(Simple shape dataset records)
━━━━━━━━━━
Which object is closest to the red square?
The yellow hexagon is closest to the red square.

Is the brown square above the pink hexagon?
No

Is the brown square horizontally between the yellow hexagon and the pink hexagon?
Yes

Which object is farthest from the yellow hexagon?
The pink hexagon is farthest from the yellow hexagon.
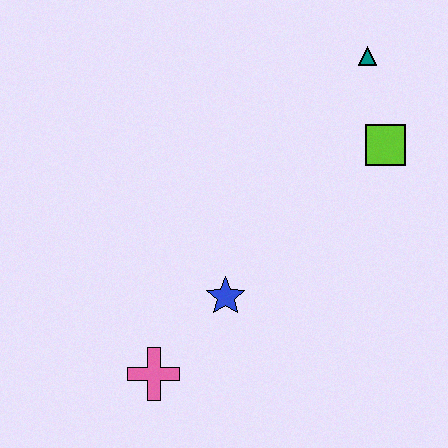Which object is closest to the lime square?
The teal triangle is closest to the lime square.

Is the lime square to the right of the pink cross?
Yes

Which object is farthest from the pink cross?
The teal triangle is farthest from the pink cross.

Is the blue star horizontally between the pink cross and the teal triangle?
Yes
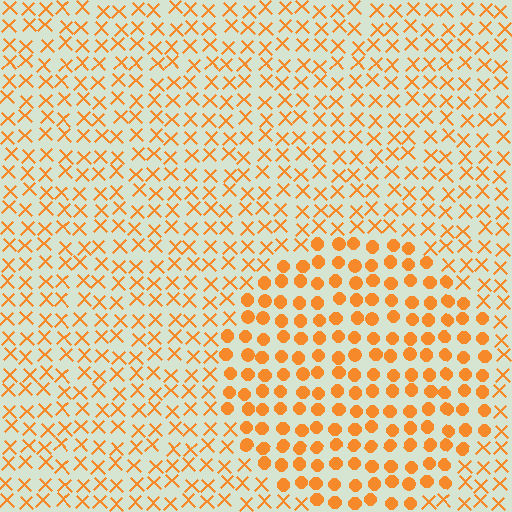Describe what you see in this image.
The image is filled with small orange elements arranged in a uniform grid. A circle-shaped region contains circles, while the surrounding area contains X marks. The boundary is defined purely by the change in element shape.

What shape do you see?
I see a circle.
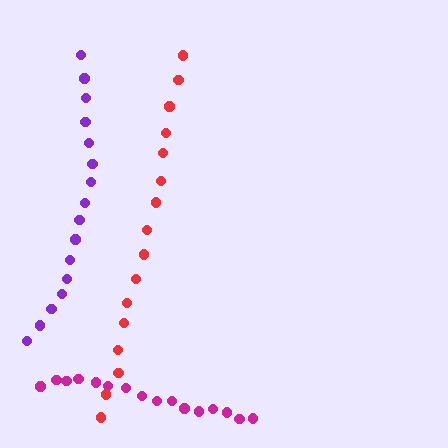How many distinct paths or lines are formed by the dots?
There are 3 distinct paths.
━━━━━━━━━━
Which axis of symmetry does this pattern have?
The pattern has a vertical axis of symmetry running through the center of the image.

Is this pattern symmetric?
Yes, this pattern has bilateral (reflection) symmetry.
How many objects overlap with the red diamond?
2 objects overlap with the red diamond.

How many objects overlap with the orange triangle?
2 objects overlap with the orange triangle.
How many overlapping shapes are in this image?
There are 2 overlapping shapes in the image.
━━━━━━━━━━
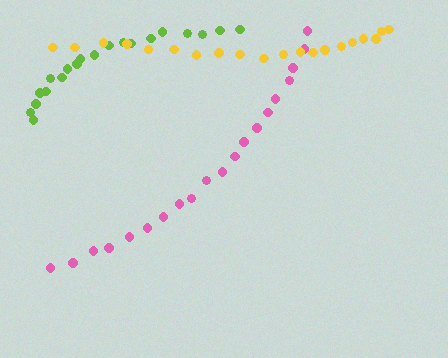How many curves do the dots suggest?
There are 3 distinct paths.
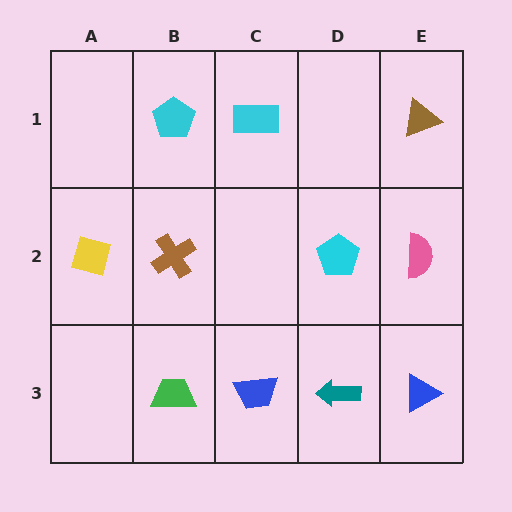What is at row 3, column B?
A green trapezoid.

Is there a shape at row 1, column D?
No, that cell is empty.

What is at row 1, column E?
━━━━━━━━━━
▸ DIRECTIONS:
Without the pictures, write out exactly the lines from the one that has "What is at row 3, column B?" down to the one that has "What is at row 1, column E?", both included.

▸ ANSWER IN FULL:
What is at row 3, column B?
A green trapezoid.

Is there a shape at row 1, column D?
No, that cell is empty.

What is at row 1, column E?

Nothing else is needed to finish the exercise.